§ Task details
Repeat the listing that follows, character for character, minus the pictures.

Questions on rendered shapes
::::

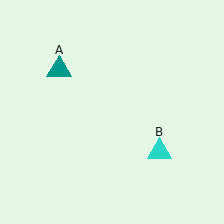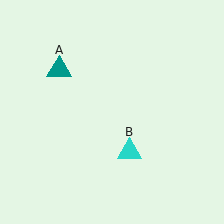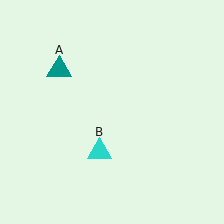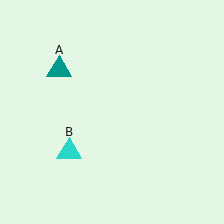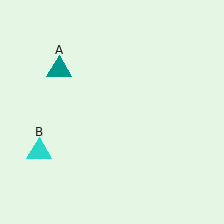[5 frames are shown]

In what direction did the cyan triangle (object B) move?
The cyan triangle (object B) moved left.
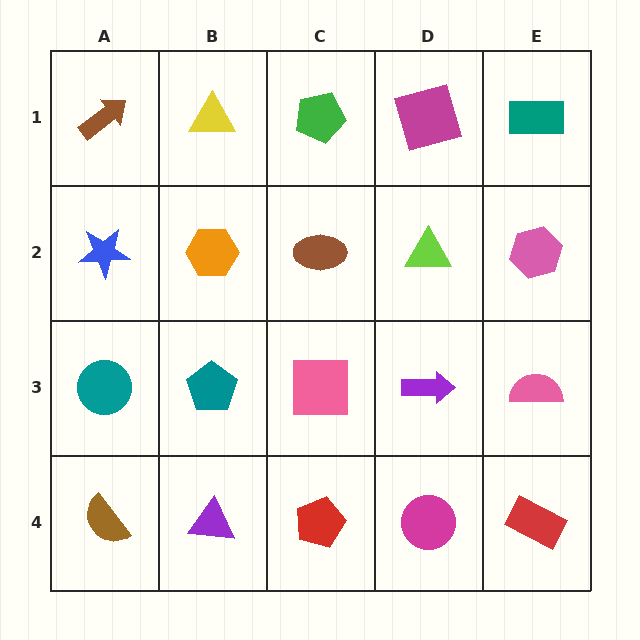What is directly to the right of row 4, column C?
A magenta circle.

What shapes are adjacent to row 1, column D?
A lime triangle (row 2, column D), a green pentagon (row 1, column C), a teal rectangle (row 1, column E).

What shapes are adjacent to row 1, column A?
A blue star (row 2, column A), a yellow triangle (row 1, column B).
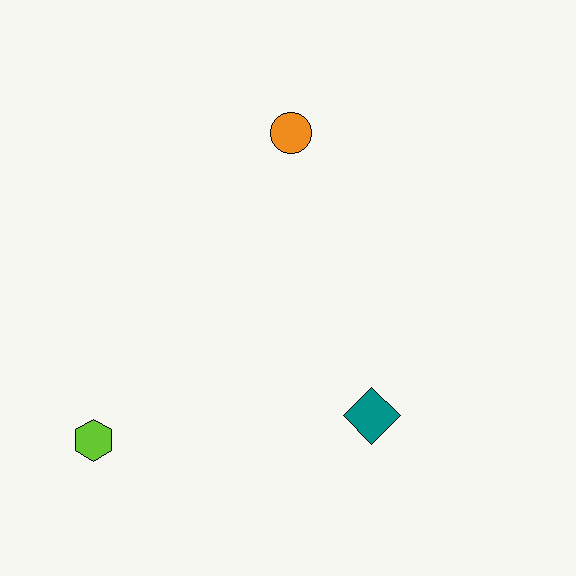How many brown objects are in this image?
There are no brown objects.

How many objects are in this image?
There are 3 objects.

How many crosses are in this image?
There are no crosses.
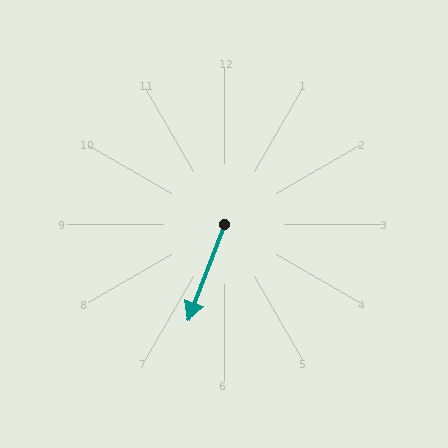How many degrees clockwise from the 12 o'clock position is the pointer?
Approximately 201 degrees.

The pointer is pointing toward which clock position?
Roughly 7 o'clock.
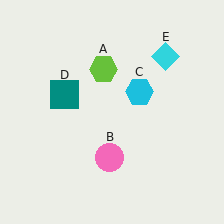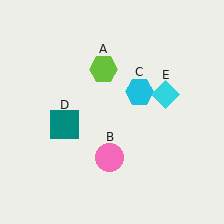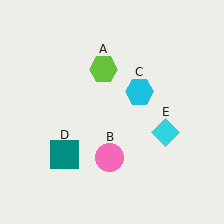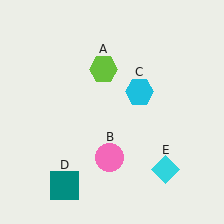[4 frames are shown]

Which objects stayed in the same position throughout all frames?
Lime hexagon (object A) and pink circle (object B) and cyan hexagon (object C) remained stationary.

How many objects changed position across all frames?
2 objects changed position: teal square (object D), cyan diamond (object E).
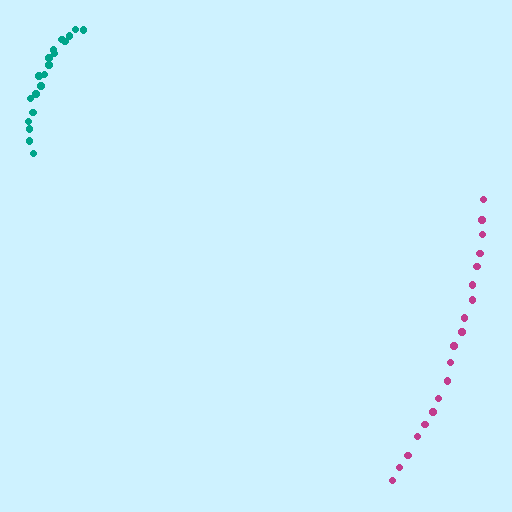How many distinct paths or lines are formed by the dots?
There are 2 distinct paths.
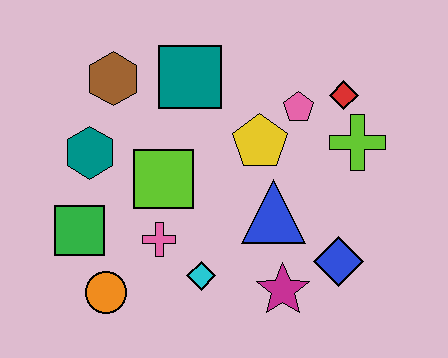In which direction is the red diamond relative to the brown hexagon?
The red diamond is to the right of the brown hexagon.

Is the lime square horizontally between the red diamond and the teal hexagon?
Yes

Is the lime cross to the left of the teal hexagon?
No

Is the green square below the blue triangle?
Yes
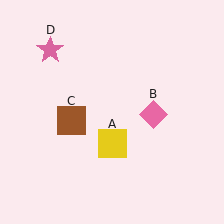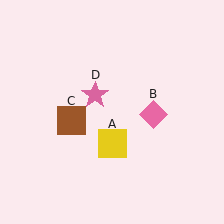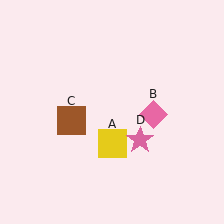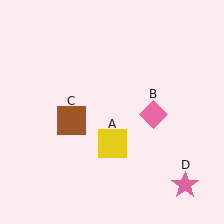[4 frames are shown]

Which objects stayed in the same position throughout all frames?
Yellow square (object A) and pink diamond (object B) and brown square (object C) remained stationary.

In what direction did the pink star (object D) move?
The pink star (object D) moved down and to the right.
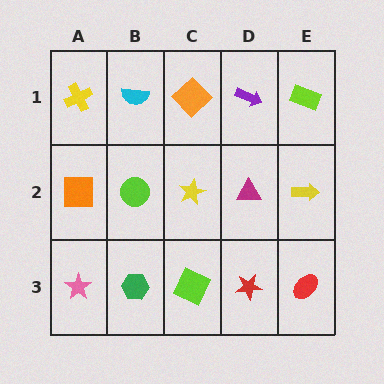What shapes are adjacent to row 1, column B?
A lime circle (row 2, column B), a yellow cross (row 1, column A), an orange diamond (row 1, column C).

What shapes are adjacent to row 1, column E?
A yellow arrow (row 2, column E), a purple arrow (row 1, column D).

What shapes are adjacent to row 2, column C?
An orange diamond (row 1, column C), a lime square (row 3, column C), a lime circle (row 2, column B), a magenta triangle (row 2, column D).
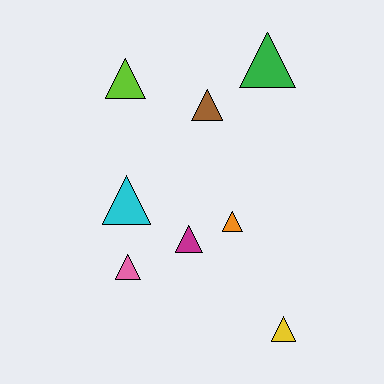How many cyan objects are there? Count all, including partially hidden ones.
There is 1 cyan object.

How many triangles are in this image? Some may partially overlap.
There are 8 triangles.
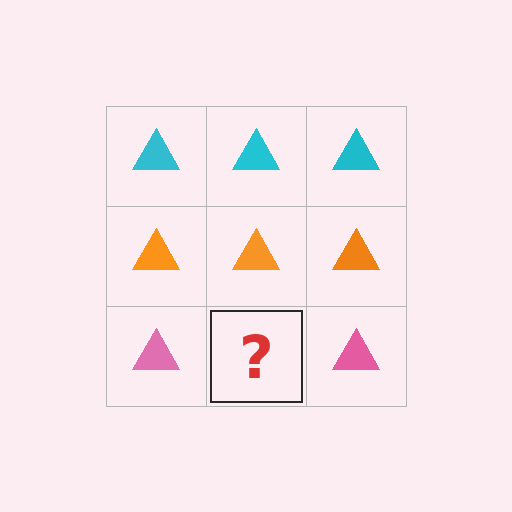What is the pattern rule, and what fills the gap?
The rule is that each row has a consistent color. The gap should be filled with a pink triangle.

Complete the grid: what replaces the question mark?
The question mark should be replaced with a pink triangle.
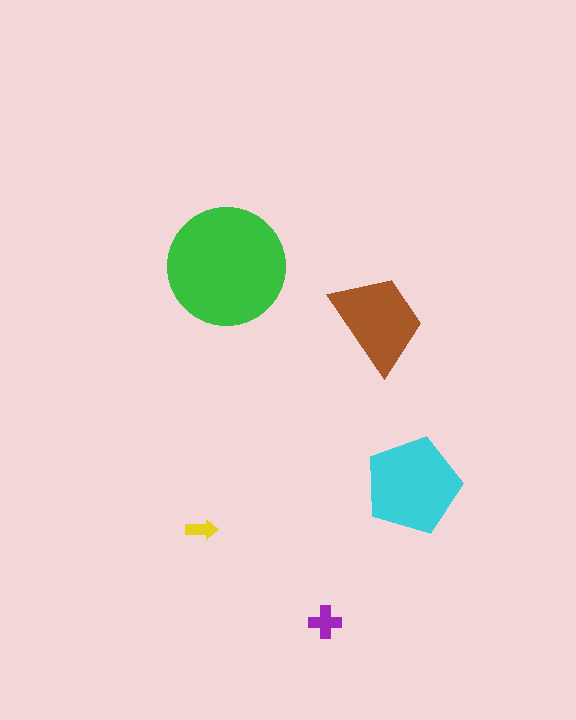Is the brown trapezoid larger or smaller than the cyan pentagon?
Smaller.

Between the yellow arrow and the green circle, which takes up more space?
The green circle.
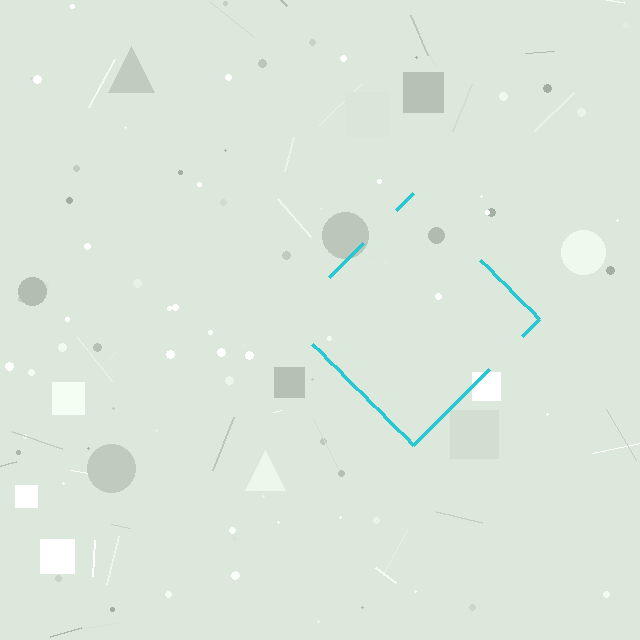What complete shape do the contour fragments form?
The contour fragments form a diamond.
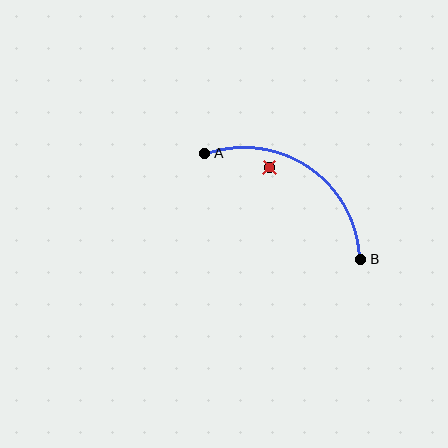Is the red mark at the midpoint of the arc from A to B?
No — the red mark does not lie on the arc at all. It sits slightly inside the curve.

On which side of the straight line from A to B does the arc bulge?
The arc bulges above and to the right of the straight line connecting A and B.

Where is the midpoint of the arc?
The arc midpoint is the point on the curve farthest from the straight line joining A and B. It sits above and to the right of that line.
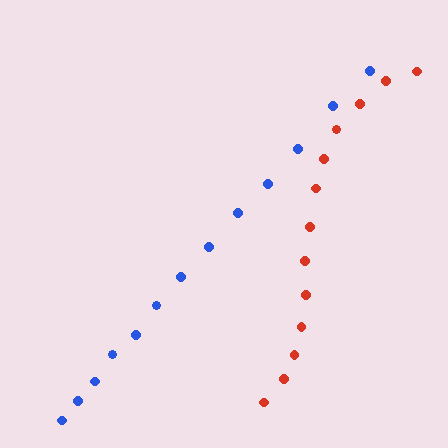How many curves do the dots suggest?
There are 2 distinct paths.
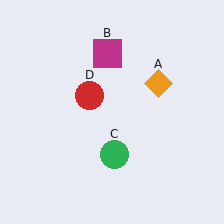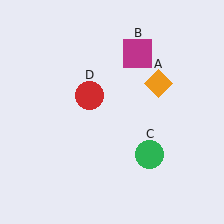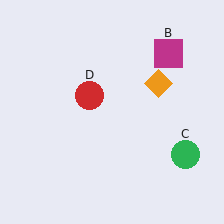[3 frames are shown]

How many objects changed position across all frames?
2 objects changed position: magenta square (object B), green circle (object C).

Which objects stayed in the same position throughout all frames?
Orange diamond (object A) and red circle (object D) remained stationary.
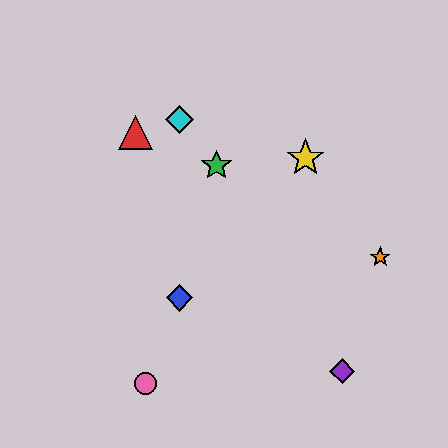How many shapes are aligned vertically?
2 shapes (the blue diamond, the cyan diamond) are aligned vertically.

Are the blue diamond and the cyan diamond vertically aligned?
Yes, both are at x≈179.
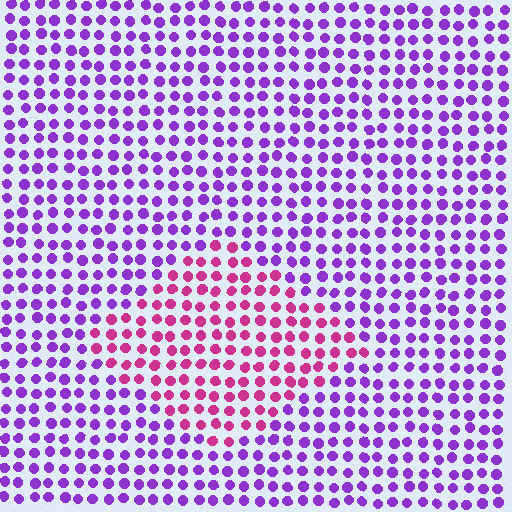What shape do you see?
I see a diamond.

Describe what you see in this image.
The image is filled with small purple elements in a uniform arrangement. A diamond-shaped region is visible where the elements are tinted to a slightly different hue, forming a subtle color boundary.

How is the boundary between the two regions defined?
The boundary is defined purely by a slight shift in hue (about 47 degrees). Spacing, size, and orientation are identical on both sides.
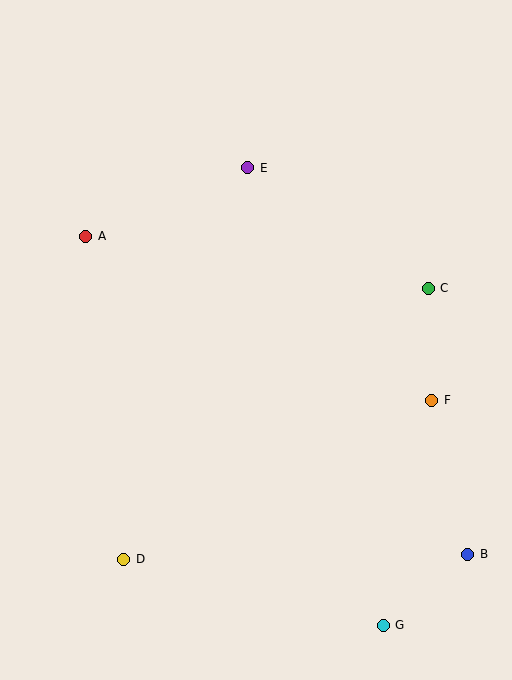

::::

§ Task solution
[5 frames are shown]

In what direction did the cyan triangle (object B) move?
The cyan triangle (object B) moved left.
What is directly to the right of row 4, column C?
A magenta circle.

What shapes are adjacent to row 1, column D?
A lime triangle (row 2, column D), a green pentagon (row 1, column C), a teal rectangle (row 1, column E).

What shapes are adjacent to row 1, column A?
A blue star (row 2, column A), a yellow triangle (row 1, column B).
How many brown objects are in this image?
There are no brown objects.

How many objects are in this image?
There are 3 objects.

How many crosses are in this image?
There are no crosses.
How many degrees clockwise from the 12 o'clock position is the pointer?
Approximately 201 degrees.

The pointer is pointing toward which clock position?
Roughly 7 o'clock.
[4 frames are shown]

Which objects stayed in the same position throughout all frames?
Lime hexagon (object A) and pink circle (object B) and cyan hexagon (object C) remained stationary.

How many objects changed position across all frames?
2 objects changed position: teal square (object D), cyan diamond (object E).
How many distinct paths or lines are formed by the dots?
There are 2 distinct paths.
In which direction is the red diamond relative to the brown hexagon?
The red diamond is to the right of the brown hexagon.

Is the lime square horizontally between the red diamond and the teal hexagon?
Yes

Is the lime cross to the left of the teal hexagon?
No

Is the green square below the blue triangle?
Yes
[4 frames are shown]

Which objects stayed in the same position throughout all frames?
Yellow square (object A) and pink diamond (object B) and brown square (object C) remained stationary.

In what direction did the pink star (object D) move?
The pink star (object D) moved down and to the right.
What shapes are adjacent to row 1, column B?
A lime circle (row 2, column B), a yellow cross (row 1, column A), an orange diamond (row 1, column C).

What shapes are adjacent to row 1, column E?
A yellow arrow (row 2, column E), a purple arrow (row 1, column D).

What shapes are adjacent to row 2, column C?
An orange diamond (row 1, column C), a lime square (row 3, column C), a lime circle (row 2, column B), a magenta triangle (row 2, column D).
How many cyan objects are there? Count all, including partially hidden ones.
There is 1 cyan object.

How many triangles are in this image? Some may partially overlap.
There are 8 triangles.
What is the pattern rule, and what fills the gap?
The rule is that each row has a consistent color. The gap should be filled with a pink triangle.

Complete the grid: what replaces the question mark?
The question mark should be replaced with a pink triangle.
Is the brown trapezoid larger or smaller than the cyan pentagon?
Smaller.

Between the yellow arrow and the green circle, which takes up more space?
The green circle.
What complete shape do the contour fragments form?
The contour fragments form a diamond.
Is the red mark at the midpoint of the arc from A to B?
No — the red mark does not lie on the arc at all. It sits slightly inside the curve.

On which side of the straight line from A to B does the arc bulge?
The arc bulges above and to the right of the straight line connecting A and B.

Where is the midpoint of the arc?
The arc midpoint is the point on the curve farthest from the straight line joining A and B. It sits above and to the right of that line.
How many curves do the dots suggest?
There are 2 distinct paths.
[3 frames are shown]

How many objects changed position across all frames?
2 objects changed position: magenta square (object B), green circle (object C).

Which objects stayed in the same position throughout all frames?
Orange diamond (object A) and red circle (object D) remained stationary.
How many shapes are aligned vertically?
2 shapes (the blue diamond, the cyan diamond) are aligned vertically.

Are the blue diamond and the cyan diamond vertically aligned?
Yes, both are at x≈179.
What shape do you see?
I see a diamond.

Describe what you see in this image.
The image is filled with small purple elements in a uniform arrangement. A diamond-shaped region is visible where the elements are tinted to a slightly different hue, forming a subtle color boundary.

How is the boundary between the two regions defined?
The boundary is defined purely by a slight shift in hue (about 47 degrees). Spacing, size, and orientation are identical on both sides.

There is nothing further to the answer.